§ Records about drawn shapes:
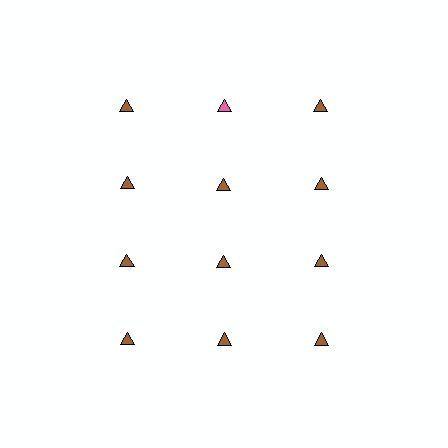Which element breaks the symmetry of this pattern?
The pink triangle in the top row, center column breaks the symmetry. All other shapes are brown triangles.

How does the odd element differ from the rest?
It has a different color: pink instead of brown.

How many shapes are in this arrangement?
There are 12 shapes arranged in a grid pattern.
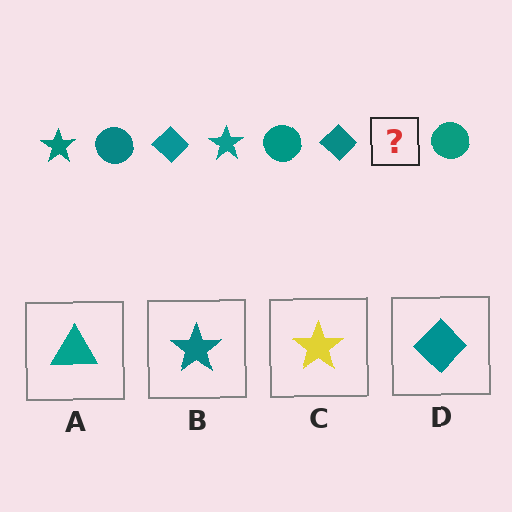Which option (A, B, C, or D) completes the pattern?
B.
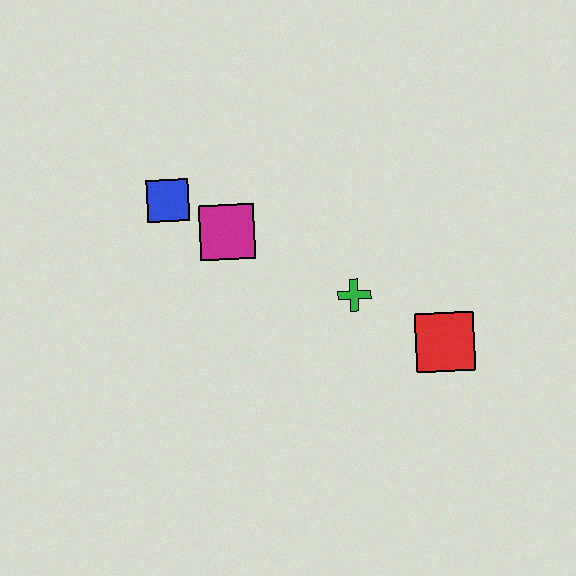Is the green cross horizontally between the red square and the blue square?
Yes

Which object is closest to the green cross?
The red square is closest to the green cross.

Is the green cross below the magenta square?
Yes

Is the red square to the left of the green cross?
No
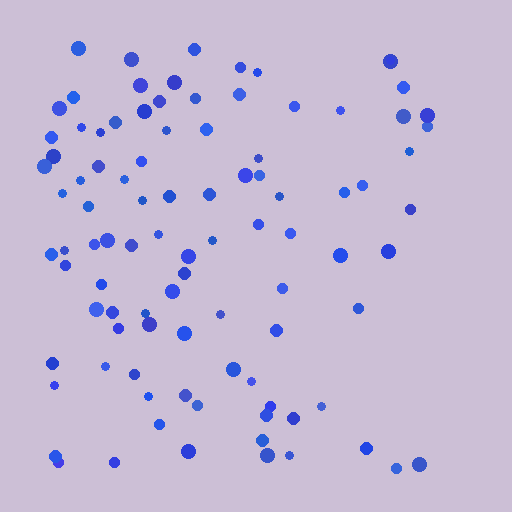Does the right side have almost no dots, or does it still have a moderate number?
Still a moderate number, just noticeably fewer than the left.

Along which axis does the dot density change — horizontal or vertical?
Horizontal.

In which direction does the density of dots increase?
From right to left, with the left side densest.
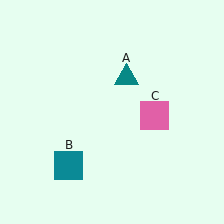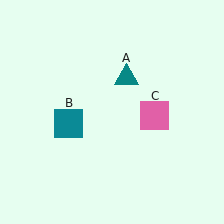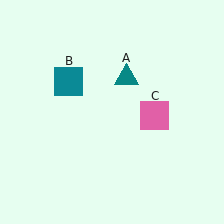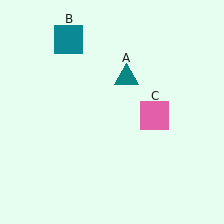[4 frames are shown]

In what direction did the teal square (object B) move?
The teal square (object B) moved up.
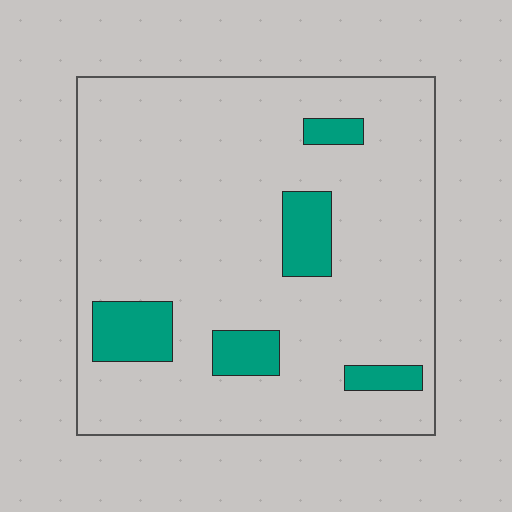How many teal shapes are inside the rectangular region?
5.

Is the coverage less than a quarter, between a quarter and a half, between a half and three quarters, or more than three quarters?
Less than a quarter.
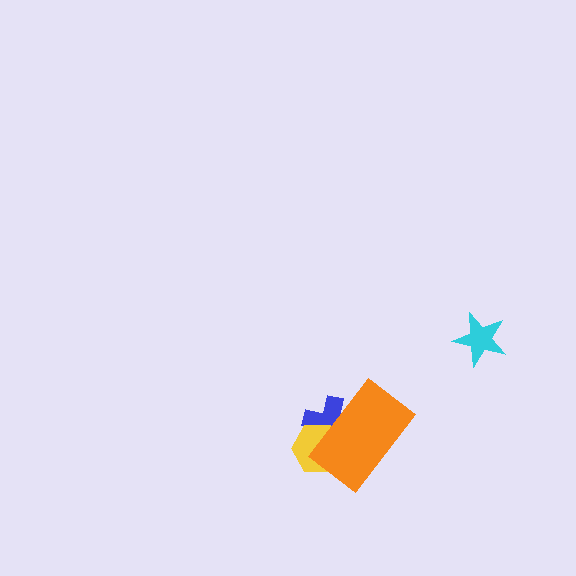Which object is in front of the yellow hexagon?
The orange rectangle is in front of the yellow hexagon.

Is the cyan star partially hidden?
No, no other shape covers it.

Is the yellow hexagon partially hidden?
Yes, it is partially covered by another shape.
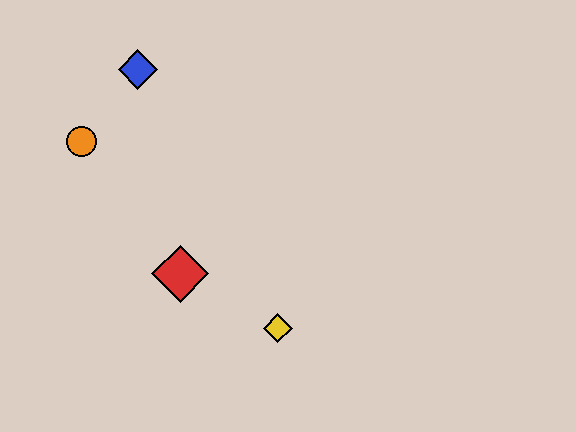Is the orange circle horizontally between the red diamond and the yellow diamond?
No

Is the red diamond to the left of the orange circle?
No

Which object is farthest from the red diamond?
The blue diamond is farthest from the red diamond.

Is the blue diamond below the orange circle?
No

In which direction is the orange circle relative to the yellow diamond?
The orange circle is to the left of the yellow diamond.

* * *

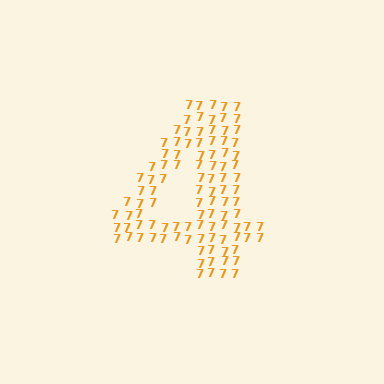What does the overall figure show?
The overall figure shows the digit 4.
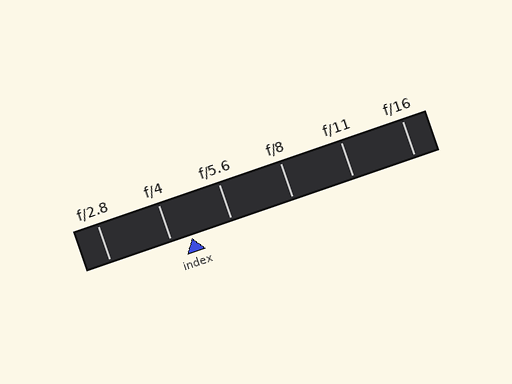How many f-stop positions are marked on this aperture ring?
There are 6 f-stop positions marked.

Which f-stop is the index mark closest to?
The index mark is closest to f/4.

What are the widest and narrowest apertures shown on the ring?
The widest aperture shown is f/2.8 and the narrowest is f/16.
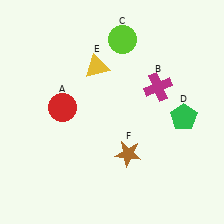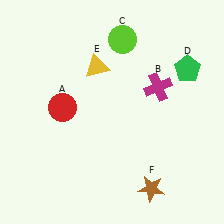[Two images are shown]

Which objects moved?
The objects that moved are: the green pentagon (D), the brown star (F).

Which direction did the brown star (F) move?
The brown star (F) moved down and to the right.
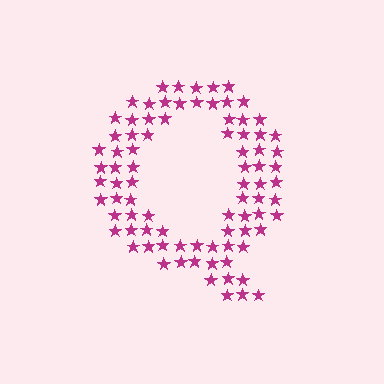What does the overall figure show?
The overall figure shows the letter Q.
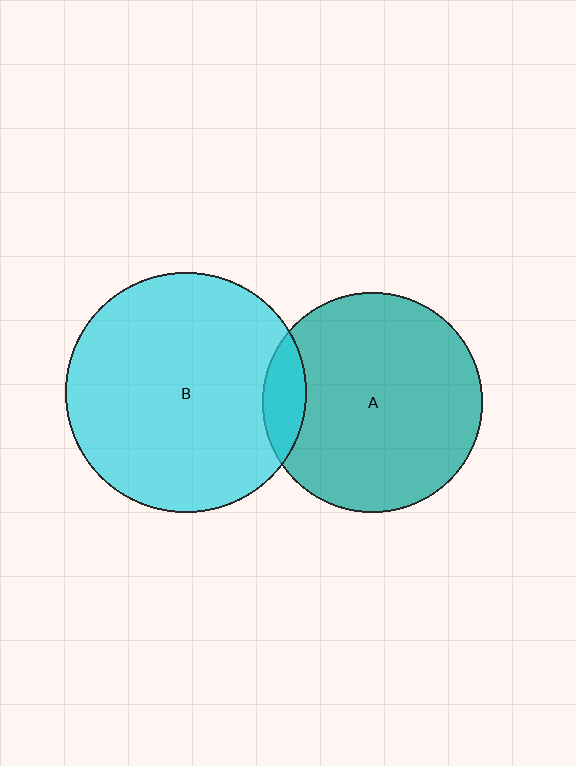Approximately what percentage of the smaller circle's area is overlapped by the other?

---

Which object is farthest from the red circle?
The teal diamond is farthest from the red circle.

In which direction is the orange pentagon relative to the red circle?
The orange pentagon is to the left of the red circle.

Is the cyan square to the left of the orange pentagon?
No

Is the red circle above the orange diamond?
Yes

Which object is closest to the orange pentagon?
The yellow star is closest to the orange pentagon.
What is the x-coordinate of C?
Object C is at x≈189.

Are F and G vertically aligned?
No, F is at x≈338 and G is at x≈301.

§ Exercise description: Only the lines from the one containing "Which element breaks" down to the one containing "[4 frames are shown]" should be copied, exactly and with both ends kept. Drop the pictures.

§ Answer for this exercise:
Which element breaks the symmetry of this pattern?
The pink triangle in the top row, center column breaks the symmetry. All other shapes are brown triangles.

How does the odd element differ from the rest?
It has a different color: pink instead of brown.

How many shapes are in this arrangement?
There are 12 shapes arranged in a grid pattern.
Which option (A, B, C, or D) completes the pattern?
B.
Is the green cross horizontally between the red square and the blue square?
Yes

Which object is closest to the green cross?
The red square is closest to the green cross.

Is the green cross below the magenta square?
Yes

Is the red square to the left of the green cross?
No
Does the right side have almost no dots, or does it still have a moderate number?
Still a moderate number, just noticeably fewer than the left.

Along which axis does the dot density change — horizontal or vertical?
Horizontal.

In which direction does the density of dots increase?
From right to left, with the left side densest.
[4 frames are shown]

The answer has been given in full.